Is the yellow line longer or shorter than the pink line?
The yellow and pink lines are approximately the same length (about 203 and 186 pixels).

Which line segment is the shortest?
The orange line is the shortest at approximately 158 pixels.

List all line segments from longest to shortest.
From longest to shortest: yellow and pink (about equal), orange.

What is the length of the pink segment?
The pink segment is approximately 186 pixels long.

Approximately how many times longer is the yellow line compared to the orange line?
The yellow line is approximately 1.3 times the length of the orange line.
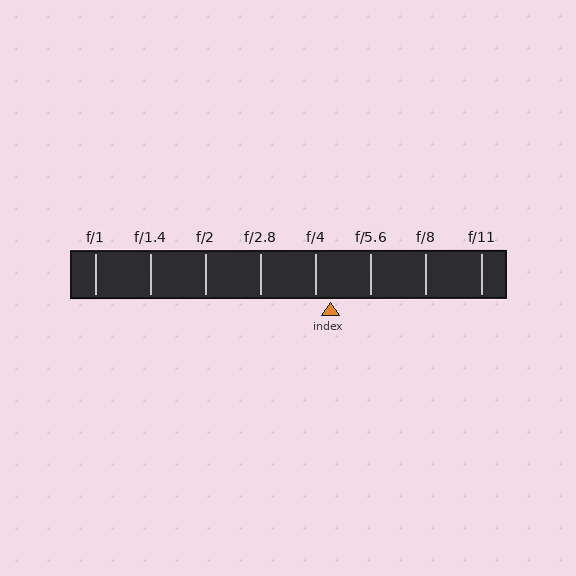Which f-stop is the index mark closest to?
The index mark is closest to f/4.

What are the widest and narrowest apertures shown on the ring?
The widest aperture shown is f/1 and the narrowest is f/11.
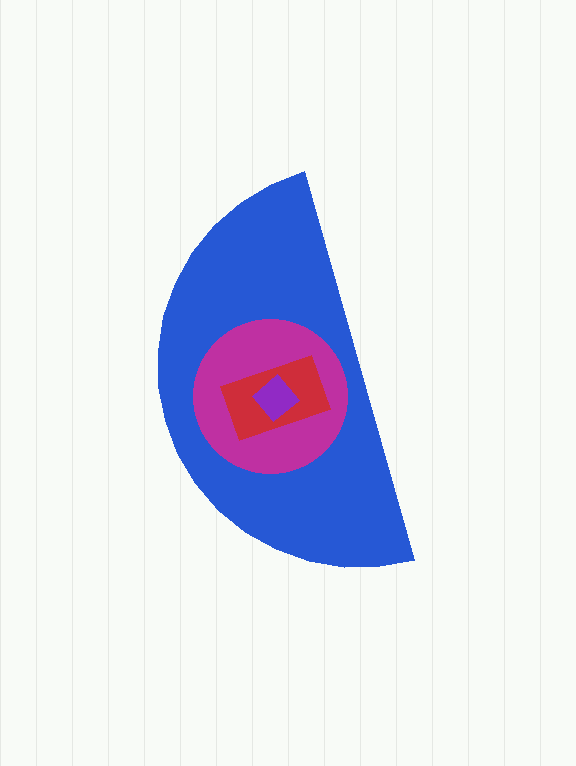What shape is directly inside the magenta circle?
The red rectangle.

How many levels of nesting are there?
4.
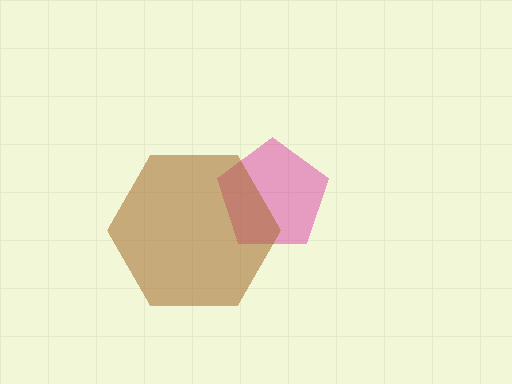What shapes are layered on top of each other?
The layered shapes are: a magenta pentagon, a brown hexagon.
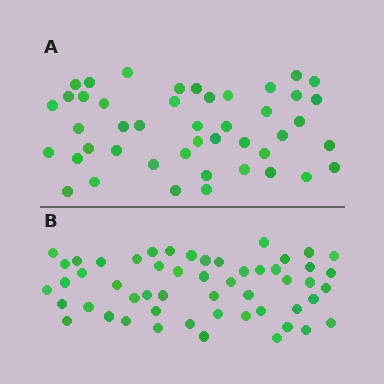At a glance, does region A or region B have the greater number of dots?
Region B (the bottom region) has more dots.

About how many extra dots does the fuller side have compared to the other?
Region B has roughly 8 or so more dots than region A.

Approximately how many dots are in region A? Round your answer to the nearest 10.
About 50 dots. (The exact count is 45, which rounds to 50.)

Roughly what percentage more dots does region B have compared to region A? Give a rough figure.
About 20% more.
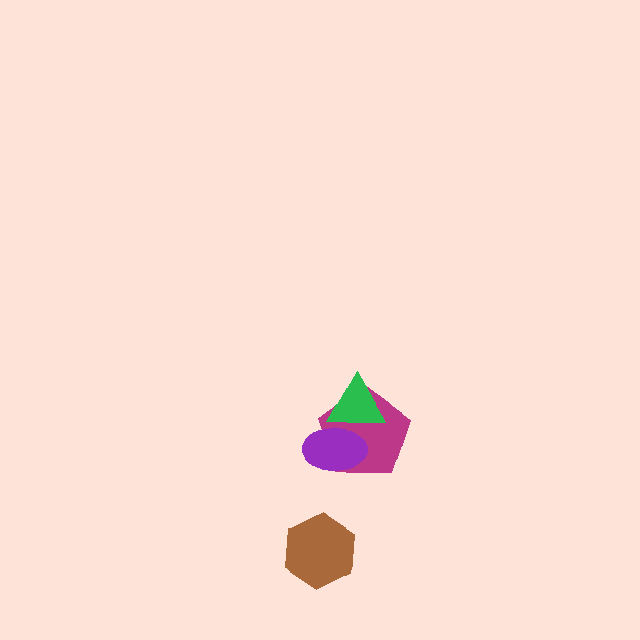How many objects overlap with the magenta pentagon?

--------------------------------

* _BRIEF_:
Starting with the line that contains "Roughly what percentage", reproduce every line down to the end of the listing above, both endpoints included. Pictures stay out.

* _SOLUTION TO THE PROBLEM_:
Roughly what percentage more dots does region B have compared to region A? Give a rough figure.
About 20% more.
How many objects overlap with the magenta pentagon?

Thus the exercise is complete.